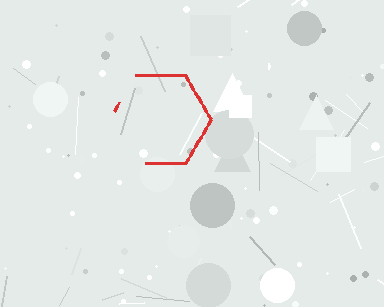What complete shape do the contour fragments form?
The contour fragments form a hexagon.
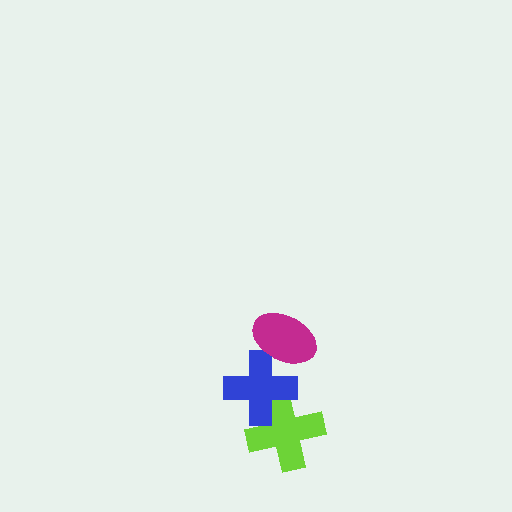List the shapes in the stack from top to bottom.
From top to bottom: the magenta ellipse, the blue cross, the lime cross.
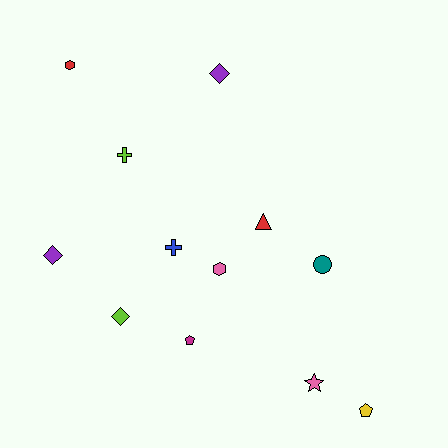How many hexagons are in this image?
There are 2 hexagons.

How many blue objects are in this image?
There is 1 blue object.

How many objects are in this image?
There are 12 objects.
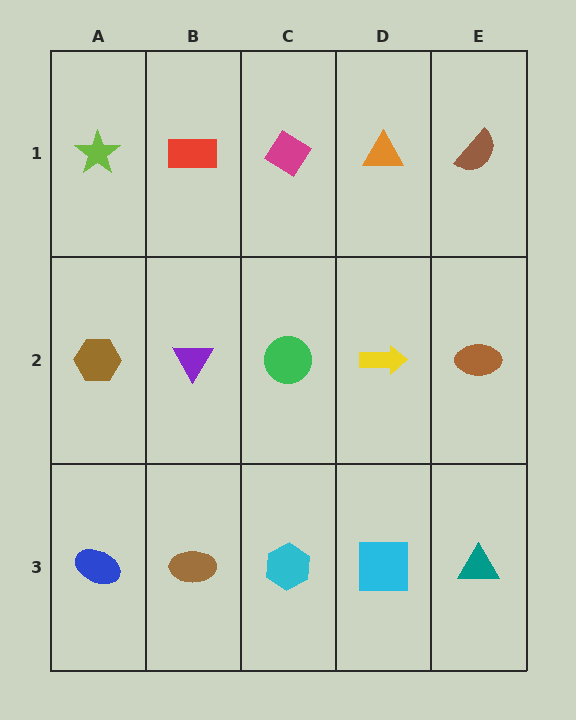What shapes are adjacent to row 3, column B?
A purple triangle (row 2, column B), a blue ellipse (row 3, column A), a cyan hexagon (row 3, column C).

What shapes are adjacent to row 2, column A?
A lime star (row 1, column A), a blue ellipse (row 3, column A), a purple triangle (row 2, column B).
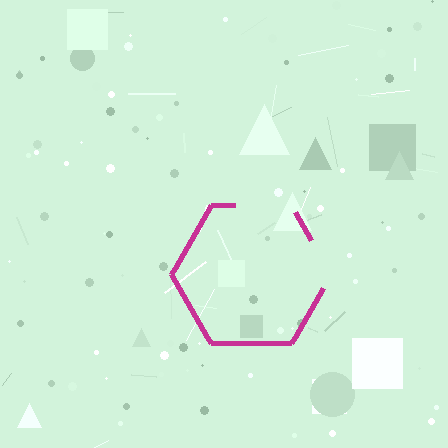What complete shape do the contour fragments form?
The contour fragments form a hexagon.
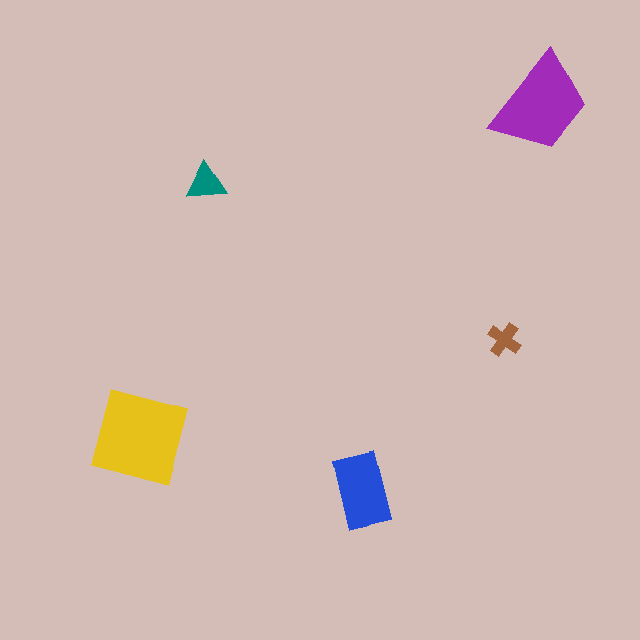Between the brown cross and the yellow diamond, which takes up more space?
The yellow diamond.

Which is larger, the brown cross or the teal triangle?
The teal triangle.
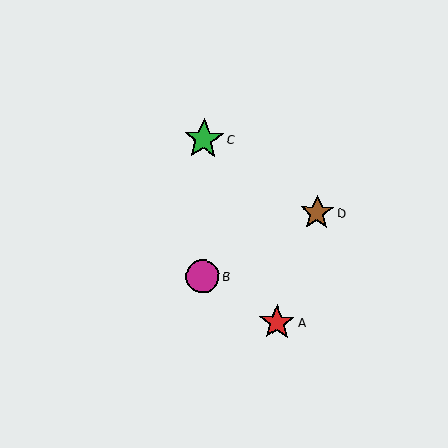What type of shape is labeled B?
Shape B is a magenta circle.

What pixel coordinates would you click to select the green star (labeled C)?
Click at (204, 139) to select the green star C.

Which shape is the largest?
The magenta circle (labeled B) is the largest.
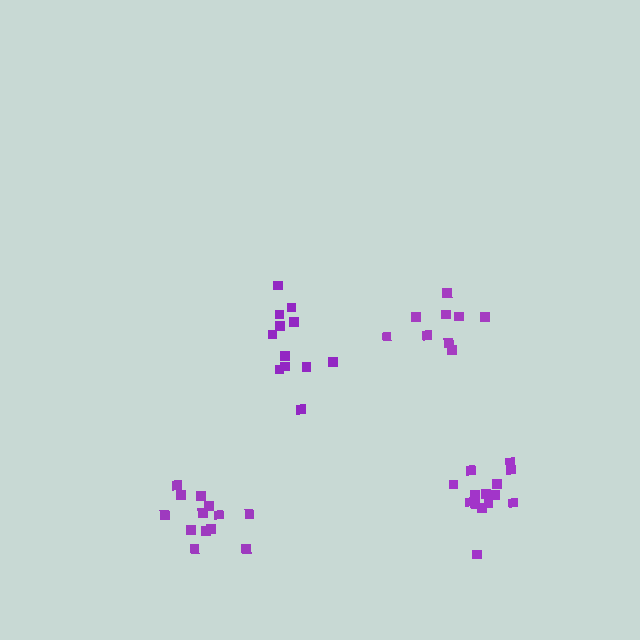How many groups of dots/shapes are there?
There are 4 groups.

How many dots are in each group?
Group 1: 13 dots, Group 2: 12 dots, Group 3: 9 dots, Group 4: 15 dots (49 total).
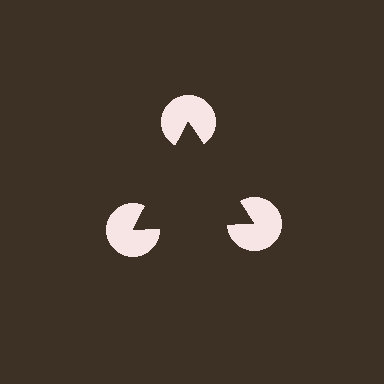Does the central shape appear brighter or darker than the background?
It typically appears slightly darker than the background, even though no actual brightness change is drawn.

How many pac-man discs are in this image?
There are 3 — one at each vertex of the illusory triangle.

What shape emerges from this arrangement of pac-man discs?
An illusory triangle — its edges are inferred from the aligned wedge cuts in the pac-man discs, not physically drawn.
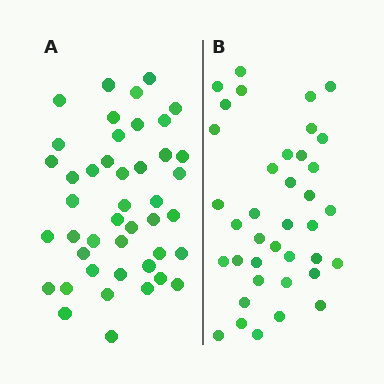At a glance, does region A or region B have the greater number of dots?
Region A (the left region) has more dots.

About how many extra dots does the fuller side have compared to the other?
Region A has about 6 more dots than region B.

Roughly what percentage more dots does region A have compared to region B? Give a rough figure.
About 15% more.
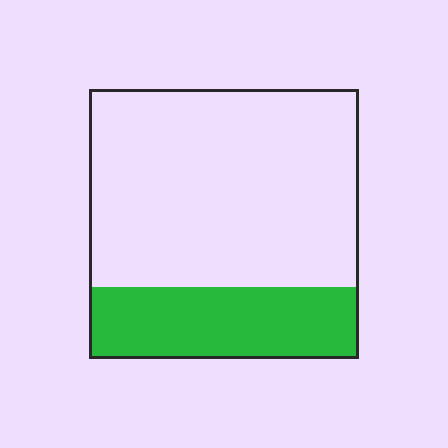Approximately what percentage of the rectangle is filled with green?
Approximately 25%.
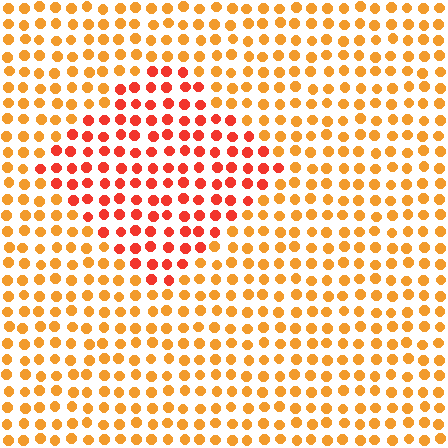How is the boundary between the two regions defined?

****

» Task requirements
Reproduce nothing but the lines that run from the line containing "About how many" through the last line of the records, inclusive. Omit the pictures.

» Task solution
About how many extra dots does the fuller side have compared to the other?
Region A has about 6 more dots than region B.

Roughly what percentage more dots does region A have compared to region B? Give a rough figure.
About 15% more.
Approximately what percentage of the rectangle is filled with green?
Approximately 25%.
How is the boundary between the two regions defined?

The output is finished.